## What to do
Leave out the pictures, then reproduce the rest of the material exactly.

— START OF Record excerpts —

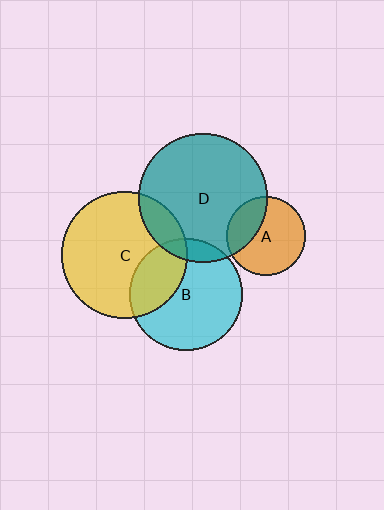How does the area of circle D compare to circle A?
Approximately 2.7 times.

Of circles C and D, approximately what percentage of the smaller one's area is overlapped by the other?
Approximately 15%.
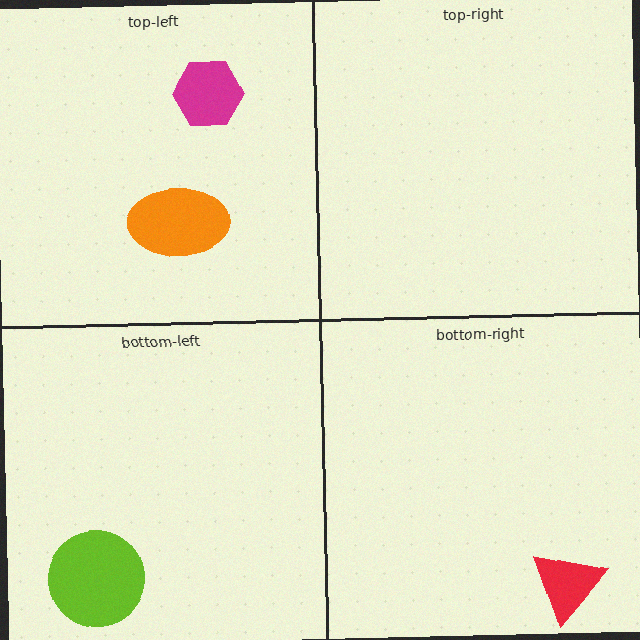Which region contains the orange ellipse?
The top-left region.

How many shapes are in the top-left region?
2.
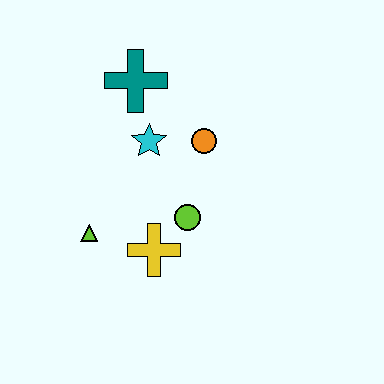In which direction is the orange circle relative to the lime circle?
The orange circle is above the lime circle.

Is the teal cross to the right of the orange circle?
No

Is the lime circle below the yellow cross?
No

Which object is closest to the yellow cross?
The lime circle is closest to the yellow cross.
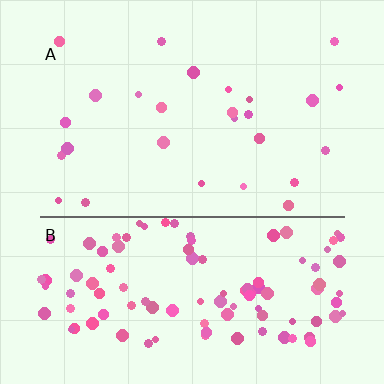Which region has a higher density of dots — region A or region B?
B (the bottom).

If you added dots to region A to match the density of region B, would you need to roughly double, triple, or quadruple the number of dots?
Approximately quadruple.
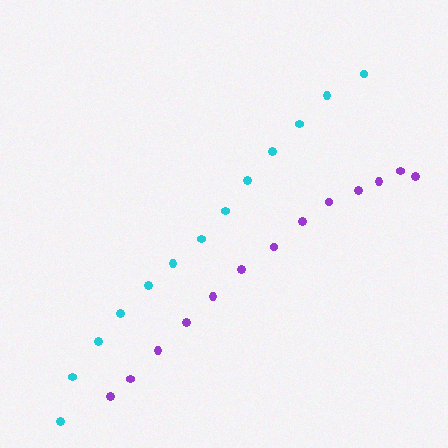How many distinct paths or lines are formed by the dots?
There are 2 distinct paths.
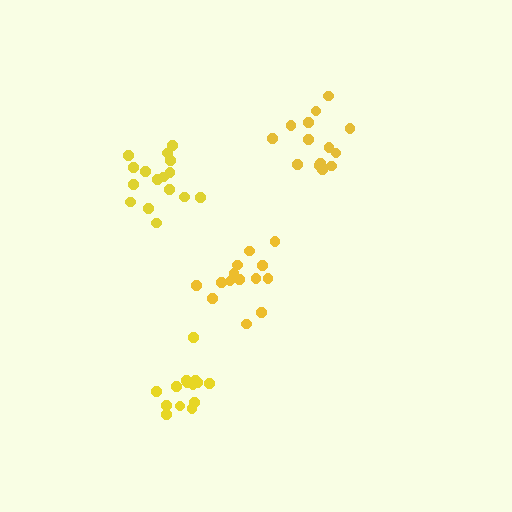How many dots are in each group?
Group 1: 14 dots, Group 2: 14 dots, Group 3: 16 dots, Group 4: 14 dots (58 total).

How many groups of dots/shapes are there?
There are 4 groups.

— END OF Record excerpts —

## Task solution
How does the area of circle D compare to circle A?
Approximately 2.7 times.

Of circles C and D, approximately what percentage of the smaller one's area is overlapped by the other?
Approximately 15%.
Which region contains the orange ellipse?
The top-left region.

How many shapes are in the top-left region?
2.
In which direction is the orange circle relative to the lime circle?
The orange circle is above the lime circle.

Is the teal cross to the right of the orange circle?
No

Is the lime circle below the yellow cross?
No

Which object is closest to the yellow cross?
The lime circle is closest to the yellow cross.
Which region has a higher density of dots — region A or region B?
B (the bottom).

If you added dots to region A to match the density of region B, would you need to roughly double, triple, or quadruple the number of dots?
Approximately quadruple.
How many distinct paths or lines are formed by the dots?
There are 2 distinct paths.
How many dots are in each group?
Group 1: 14 dots, Group 2: 14 dots, Group 3: 16 dots, Group 4: 14 dots (58 total).

How many groups of dots/shapes are there?
There are 4 groups.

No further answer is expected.